> **Task to carry out**: Give again, verbatim, the lines between the line that contains "What is the angle" and the line that contains "[4 frames are shown]", counting both ends. Pictures are excluded from the copy.

> **Provided entries**:

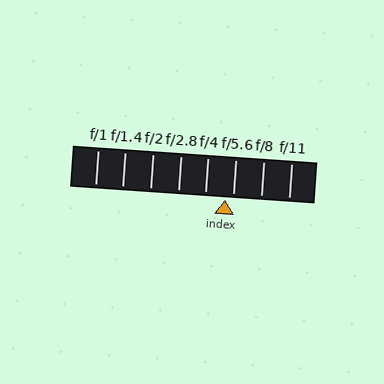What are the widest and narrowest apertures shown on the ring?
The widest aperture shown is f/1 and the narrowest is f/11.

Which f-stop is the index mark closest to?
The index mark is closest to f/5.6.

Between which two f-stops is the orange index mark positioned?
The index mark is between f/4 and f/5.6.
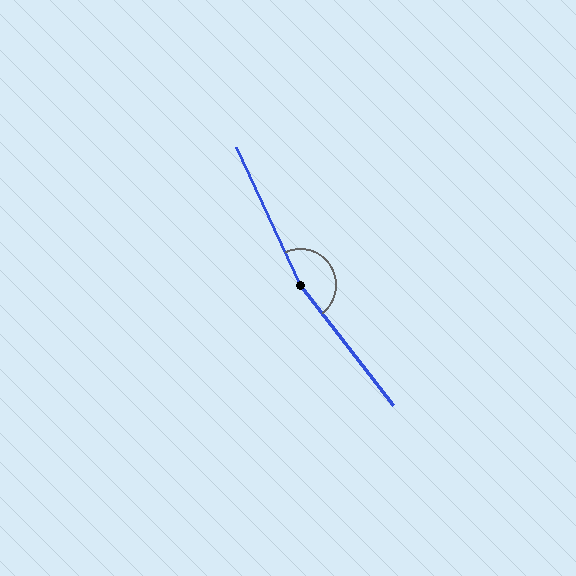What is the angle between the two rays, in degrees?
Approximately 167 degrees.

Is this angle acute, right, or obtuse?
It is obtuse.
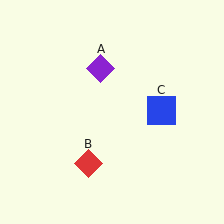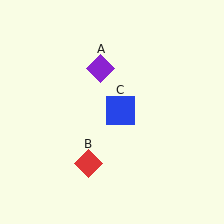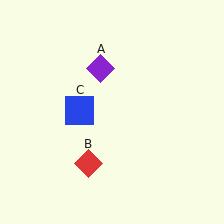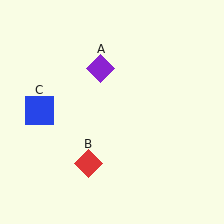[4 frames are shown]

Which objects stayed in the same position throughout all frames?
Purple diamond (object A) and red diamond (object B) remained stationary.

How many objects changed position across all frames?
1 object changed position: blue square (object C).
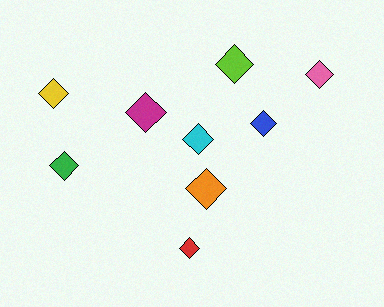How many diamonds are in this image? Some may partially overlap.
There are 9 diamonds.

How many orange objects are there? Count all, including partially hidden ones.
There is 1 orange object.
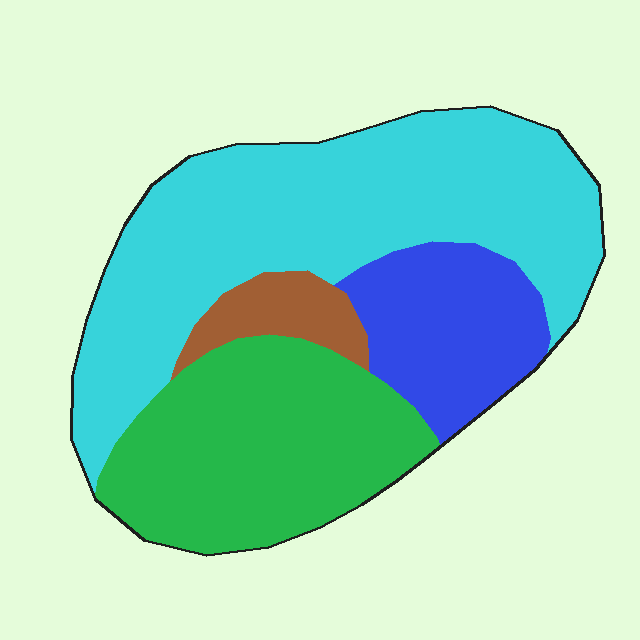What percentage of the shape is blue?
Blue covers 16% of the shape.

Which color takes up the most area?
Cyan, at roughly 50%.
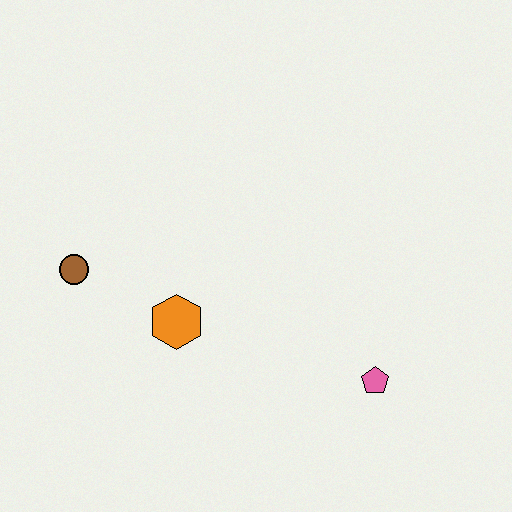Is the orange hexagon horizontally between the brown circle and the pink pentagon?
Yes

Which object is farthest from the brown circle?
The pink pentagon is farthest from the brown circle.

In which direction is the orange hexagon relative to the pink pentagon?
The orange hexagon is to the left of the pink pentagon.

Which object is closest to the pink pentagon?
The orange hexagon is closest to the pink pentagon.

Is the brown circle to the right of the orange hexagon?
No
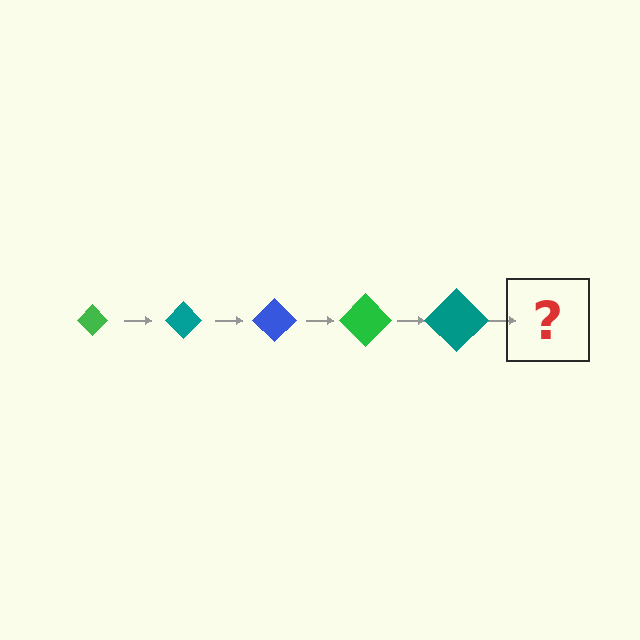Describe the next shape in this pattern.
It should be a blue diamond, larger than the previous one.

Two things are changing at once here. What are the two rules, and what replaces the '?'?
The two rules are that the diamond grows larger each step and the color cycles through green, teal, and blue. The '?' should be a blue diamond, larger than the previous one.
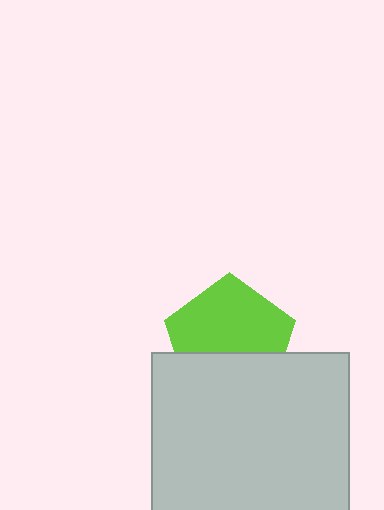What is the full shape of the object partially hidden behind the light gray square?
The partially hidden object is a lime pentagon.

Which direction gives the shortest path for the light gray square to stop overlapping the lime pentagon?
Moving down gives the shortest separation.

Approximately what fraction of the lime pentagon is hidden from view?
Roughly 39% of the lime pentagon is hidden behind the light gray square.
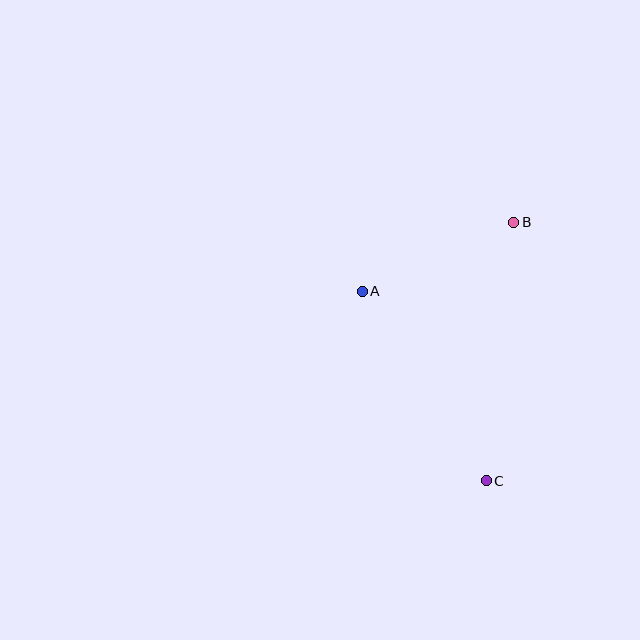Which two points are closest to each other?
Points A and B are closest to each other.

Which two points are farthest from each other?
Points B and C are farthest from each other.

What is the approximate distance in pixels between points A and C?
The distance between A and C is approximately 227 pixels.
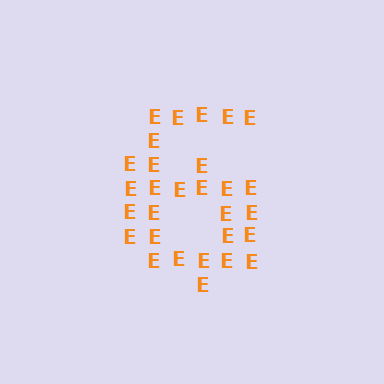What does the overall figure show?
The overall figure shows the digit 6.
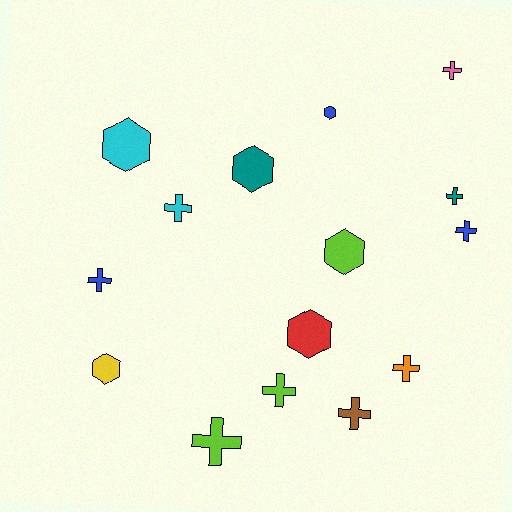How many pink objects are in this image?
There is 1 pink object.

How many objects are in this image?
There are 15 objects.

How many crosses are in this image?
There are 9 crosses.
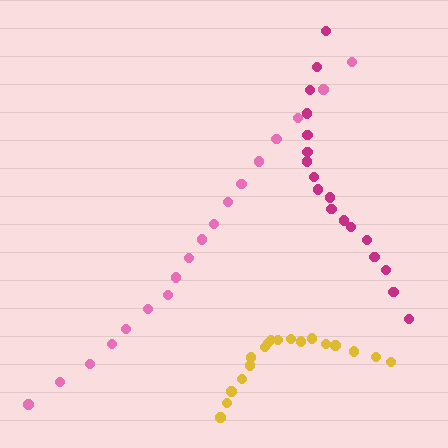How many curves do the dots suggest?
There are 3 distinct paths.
--
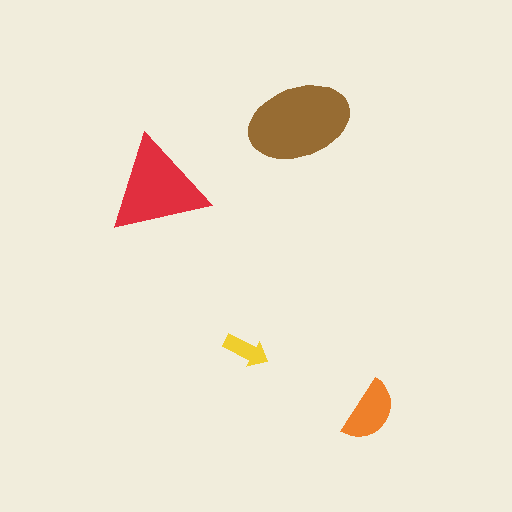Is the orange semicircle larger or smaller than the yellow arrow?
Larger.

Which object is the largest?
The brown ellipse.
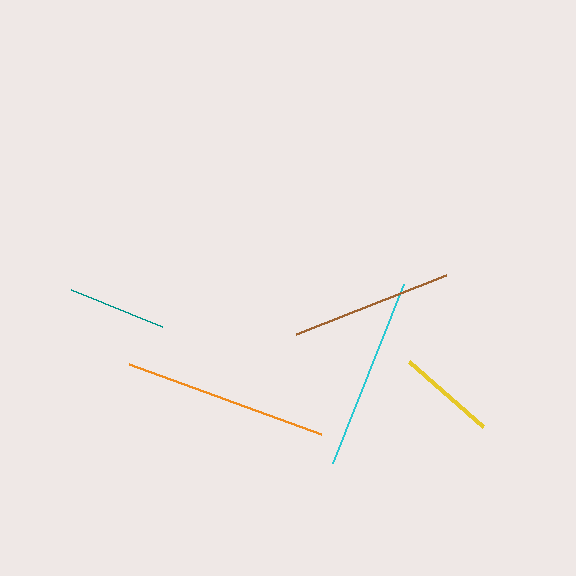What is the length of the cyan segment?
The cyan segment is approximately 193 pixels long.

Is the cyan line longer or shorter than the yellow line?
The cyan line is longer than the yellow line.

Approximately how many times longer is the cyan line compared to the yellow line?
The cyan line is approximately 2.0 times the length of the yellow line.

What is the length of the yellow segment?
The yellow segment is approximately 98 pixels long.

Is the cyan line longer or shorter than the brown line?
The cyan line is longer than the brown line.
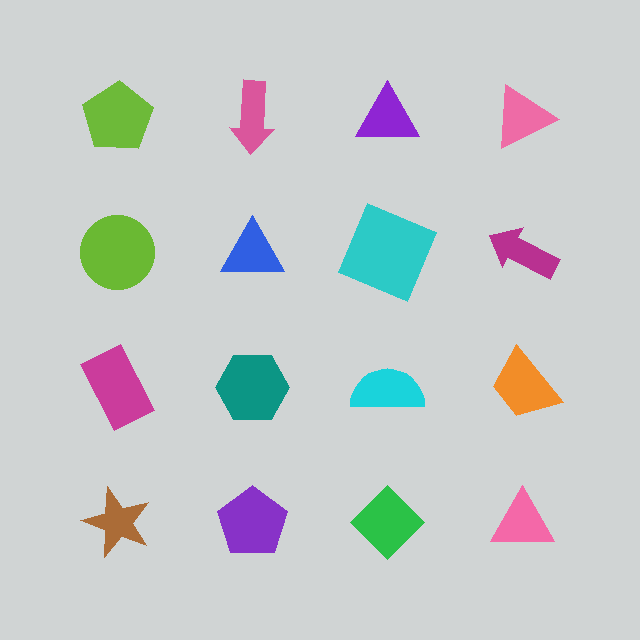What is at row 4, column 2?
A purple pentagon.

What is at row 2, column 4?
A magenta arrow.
--
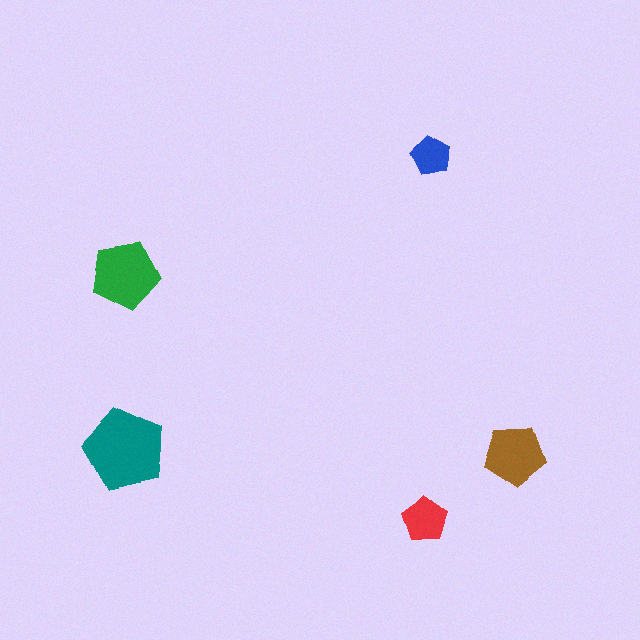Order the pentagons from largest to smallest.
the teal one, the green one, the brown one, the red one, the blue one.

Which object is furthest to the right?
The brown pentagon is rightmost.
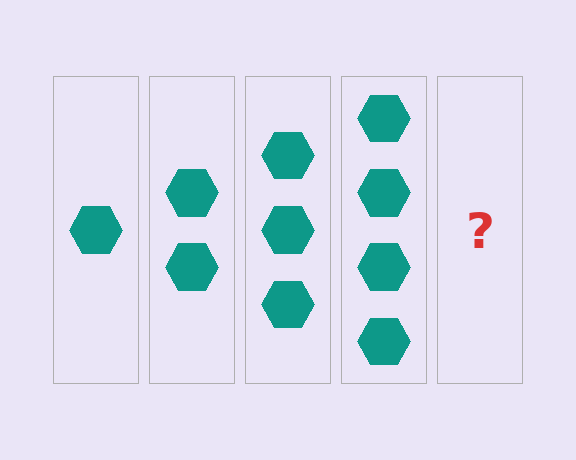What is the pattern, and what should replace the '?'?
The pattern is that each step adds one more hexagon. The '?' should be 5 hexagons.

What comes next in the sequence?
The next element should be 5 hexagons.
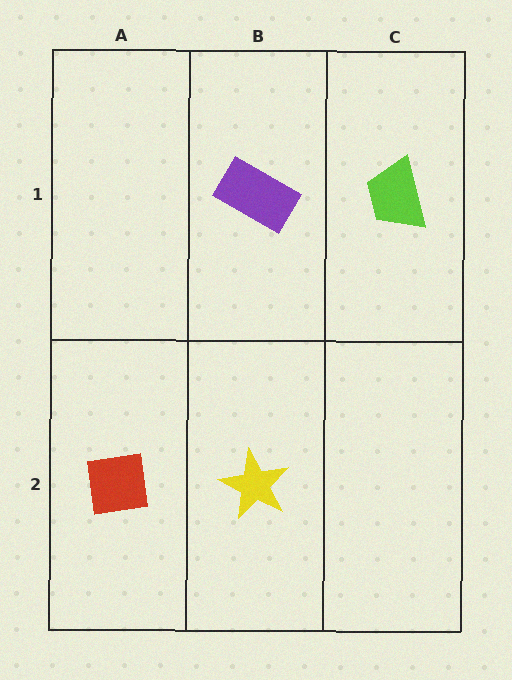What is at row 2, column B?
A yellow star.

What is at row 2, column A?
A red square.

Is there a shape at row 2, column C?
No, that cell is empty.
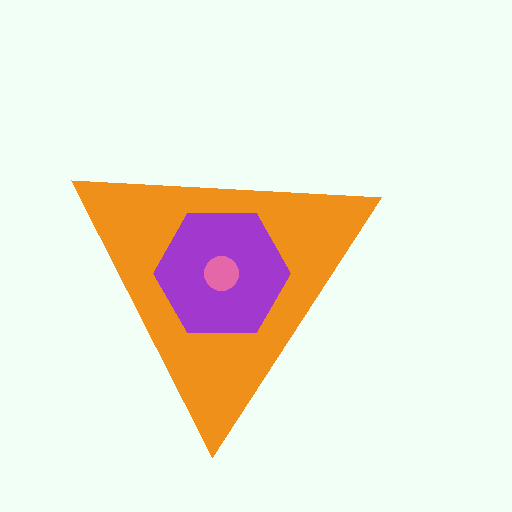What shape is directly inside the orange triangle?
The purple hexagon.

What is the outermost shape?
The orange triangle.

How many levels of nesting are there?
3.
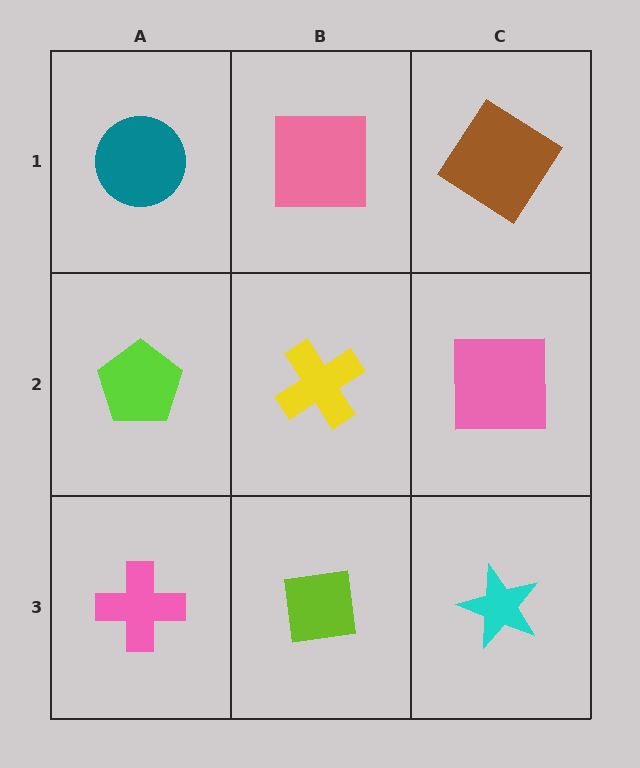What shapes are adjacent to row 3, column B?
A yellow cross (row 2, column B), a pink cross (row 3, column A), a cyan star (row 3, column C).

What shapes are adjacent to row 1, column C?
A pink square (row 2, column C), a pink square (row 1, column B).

> **Task answer**:
What is the angle between the two rays, in degrees?
Approximately 167 degrees.

Is this angle acute, right, or obtuse?
It is obtuse.
[4 frames are shown]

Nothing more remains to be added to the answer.